**** EXCERPTED DATA ****

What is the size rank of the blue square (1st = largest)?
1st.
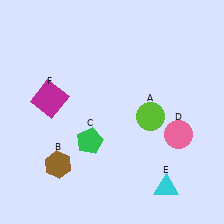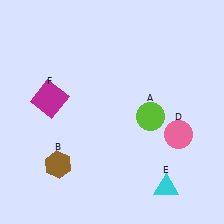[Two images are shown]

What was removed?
The green pentagon (C) was removed in Image 2.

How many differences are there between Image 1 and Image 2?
There is 1 difference between the two images.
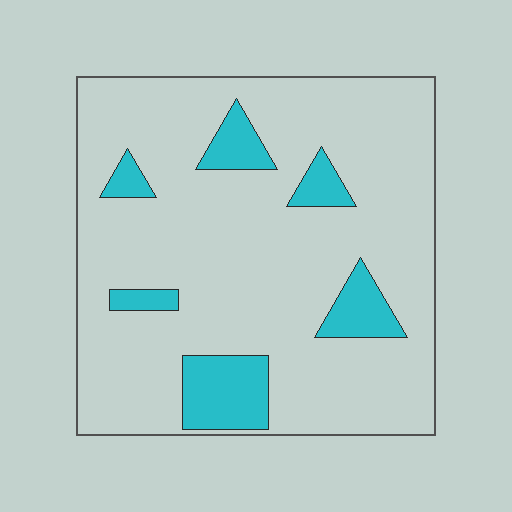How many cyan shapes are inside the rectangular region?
6.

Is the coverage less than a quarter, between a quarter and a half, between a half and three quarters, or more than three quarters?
Less than a quarter.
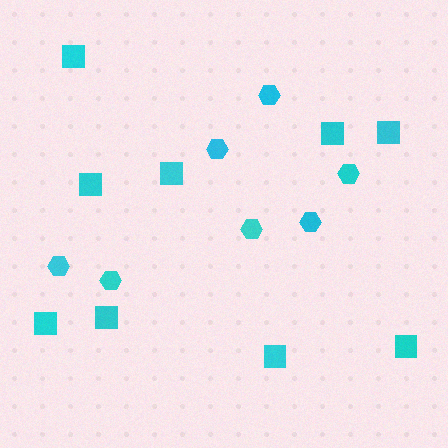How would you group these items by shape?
There are 2 groups: one group of hexagons (7) and one group of squares (9).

****

* **OBJECTIVE**
Retype each line of the listing above word for word. Exclude the pictures.

* **WORKED SOLUTION**
What is the size rank of the blue square (1st = largest)?
1st.
[Two images are shown]

What was removed?
The green pentagon (C) was removed in Image 2.

How many differences are there between Image 1 and Image 2?
There is 1 difference between the two images.
How many cyan shapes are inside the rectangular region?
6.

Is the coverage less than a quarter, between a quarter and a half, between a half and three quarters, or more than three quarters?
Less than a quarter.
How would you group these items by shape?
There are 2 groups: one group of hexagons (7) and one group of squares (9).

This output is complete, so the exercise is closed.